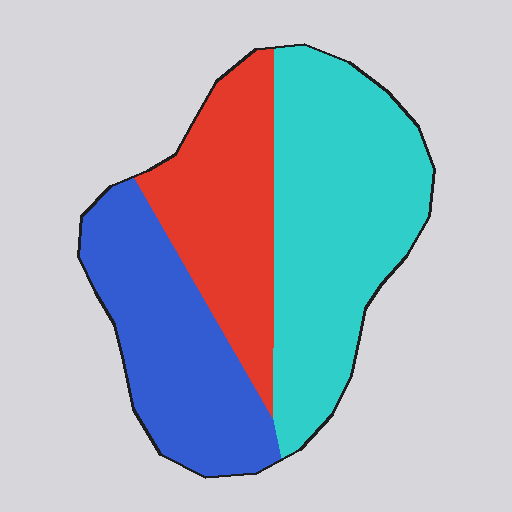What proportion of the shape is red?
Red takes up about one quarter (1/4) of the shape.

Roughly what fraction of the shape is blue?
Blue takes up about one third (1/3) of the shape.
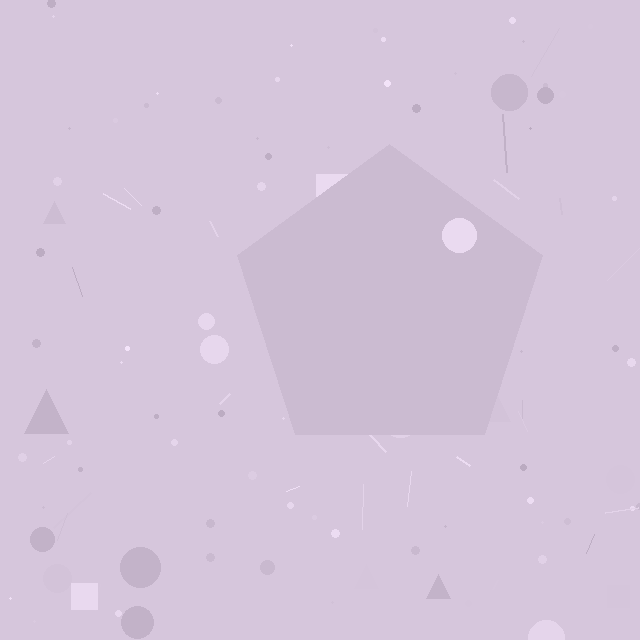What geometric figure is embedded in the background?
A pentagon is embedded in the background.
○ ○ ○ ○ ○
◆ **Given exercise**
The lines to be extracted begin at the line containing "Roughly what fraction of the shape is blue?" and continue through the final line of the material above, both ends included. Reproduce them exactly, without the pictures.

◆ **Output for this exercise**
Roughly what fraction of the shape is blue?
Blue takes up about one third (1/3) of the shape.
What geometric figure is embedded in the background?
A pentagon is embedded in the background.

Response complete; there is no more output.